TASK ITEM:
Each line from the one holding "Which object is farthest" through the end of the records should be returned exactly, while pictures are skipped.

Question entries about shapes:
Segment Open
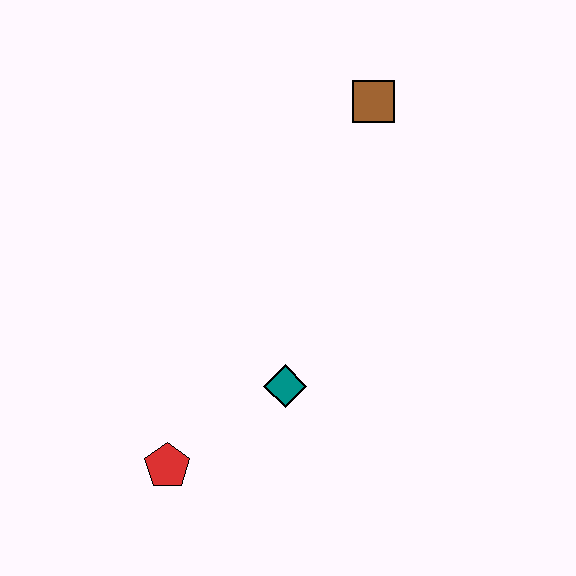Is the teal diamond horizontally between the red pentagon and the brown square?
Yes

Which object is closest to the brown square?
The teal diamond is closest to the brown square.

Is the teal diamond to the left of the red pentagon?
No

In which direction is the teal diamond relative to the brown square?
The teal diamond is below the brown square.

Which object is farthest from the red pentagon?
The brown square is farthest from the red pentagon.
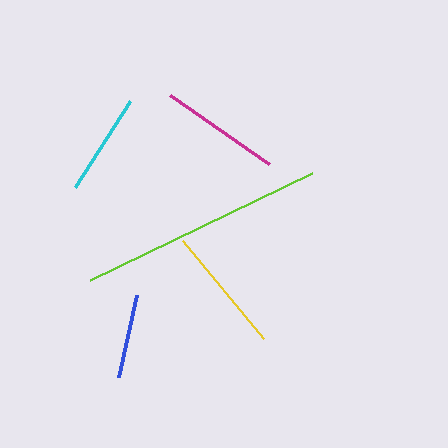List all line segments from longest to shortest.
From longest to shortest: lime, yellow and magenta (about equal), cyan, blue.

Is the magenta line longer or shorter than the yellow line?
The yellow and magenta lines are approximately the same length (about 128 and 120 pixels).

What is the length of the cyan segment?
The cyan segment is approximately 102 pixels long.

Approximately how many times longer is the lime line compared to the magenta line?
The lime line is approximately 2.0 times the length of the magenta line.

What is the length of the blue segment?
The blue segment is approximately 84 pixels long.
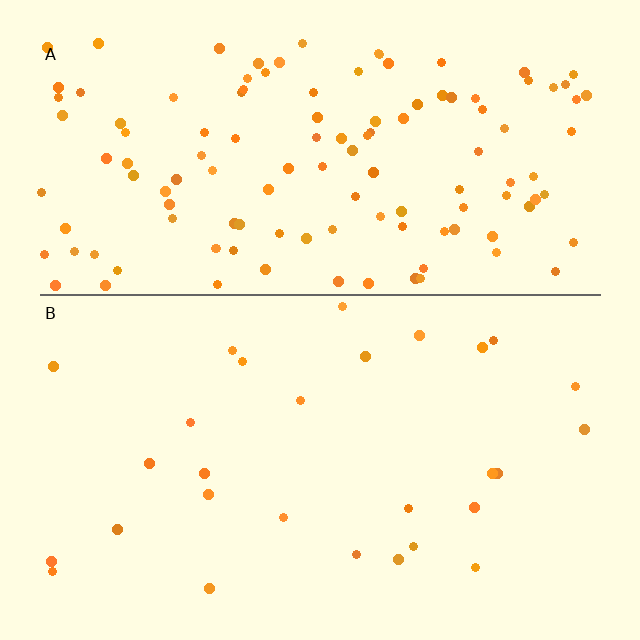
Segment Closed
RESPONSE TO THIS EXERCISE:
Which object is farthest from the red pentagon?
The brown square is farthest from the red pentagon.
List all line segments from longest to shortest.
From longest to shortest: lime, yellow and magenta (about equal), cyan, blue.

Is the magenta line longer or shorter than the yellow line?
The yellow and magenta lines are approximately the same length (about 128 and 120 pixels).

What is the length of the cyan segment?
The cyan segment is approximately 102 pixels long.

Approximately how many times longer is the lime line compared to the magenta line?
The lime line is approximately 2.0 times the length of the magenta line.

What is the length of the blue segment?
The blue segment is approximately 84 pixels long.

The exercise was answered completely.